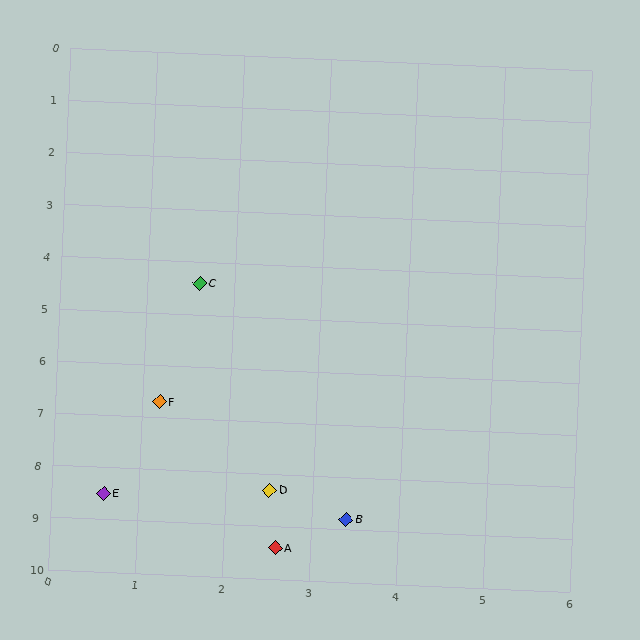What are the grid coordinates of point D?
Point D is at approximately (2.5, 8.3).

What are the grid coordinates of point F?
Point F is at approximately (1.2, 6.7).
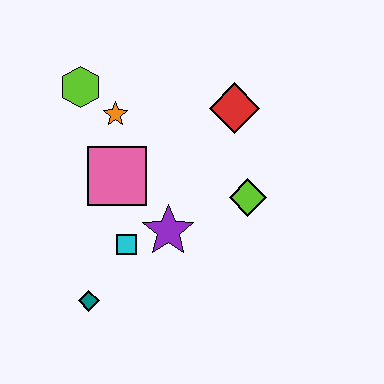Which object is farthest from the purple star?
The lime hexagon is farthest from the purple star.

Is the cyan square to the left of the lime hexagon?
No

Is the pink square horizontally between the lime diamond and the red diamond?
No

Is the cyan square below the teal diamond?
No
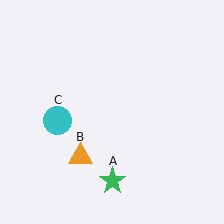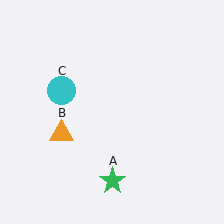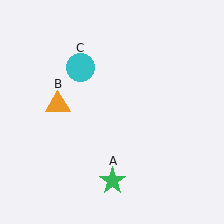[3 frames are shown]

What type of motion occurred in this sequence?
The orange triangle (object B), cyan circle (object C) rotated clockwise around the center of the scene.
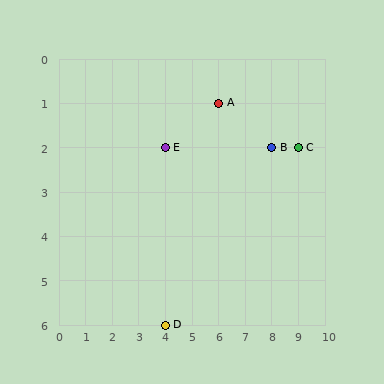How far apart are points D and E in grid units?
Points D and E are 4 rows apart.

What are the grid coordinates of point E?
Point E is at grid coordinates (4, 2).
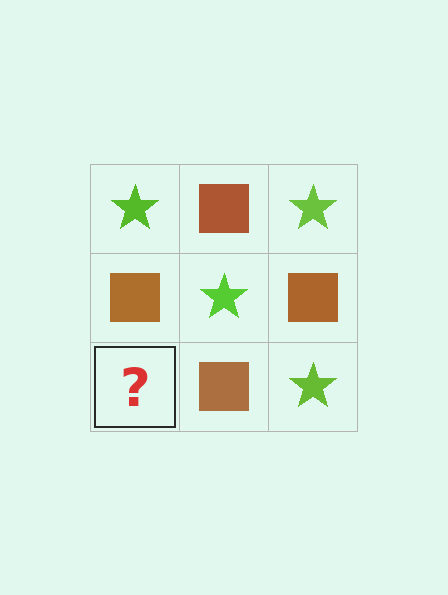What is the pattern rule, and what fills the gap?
The rule is that it alternates lime star and brown square in a checkerboard pattern. The gap should be filled with a lime star.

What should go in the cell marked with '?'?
The missing cell should contain a lime star.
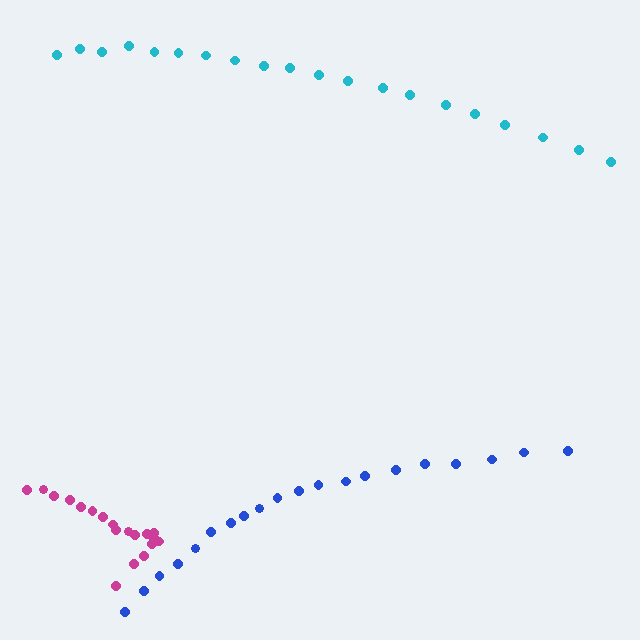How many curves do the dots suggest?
There are 3 distinct paths.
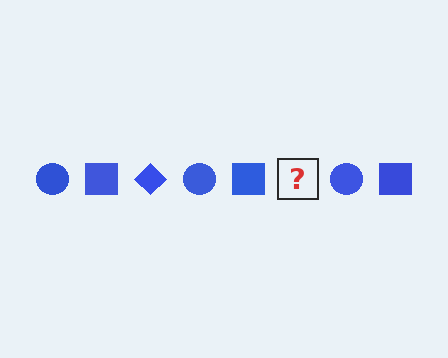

→ What you are asked to do: Beginning with the line that contains "Which object is", repeat every remaining line of the data exactly, the last line included, and omit pictures.

→ The answer:
Which object is farthest from the purple star?
The lime hexagon is farthest from the purple star.

Is the cyan square to the left of the lime hexagon?
No

Is the pink square horizontally between the lime diamond and the red diamond?
No

Is the cyan square below the teal diamond?
No
[3 frames are shown]

What type of motion occurred in this sequence?
The orange triangle (object B), cyan circle (object C) rotated clockwise around the center of the scene.
How far apart are points D and E in grid units?
Points D and E are 4 rows apart.

What are the grid coordinates of point E?
Point E is at grid coordinates (4, 2).
What is the pattern rule, and what fills the gap?
The rule is that it alternates lime star and brown square in a checkerboard pattern. The gap should be filled with a lime star.

What should go in the cell marked with '?'?
The missing cell should contain a lime star.
How many curves do the dots suggest?
There are 3 distinct paths.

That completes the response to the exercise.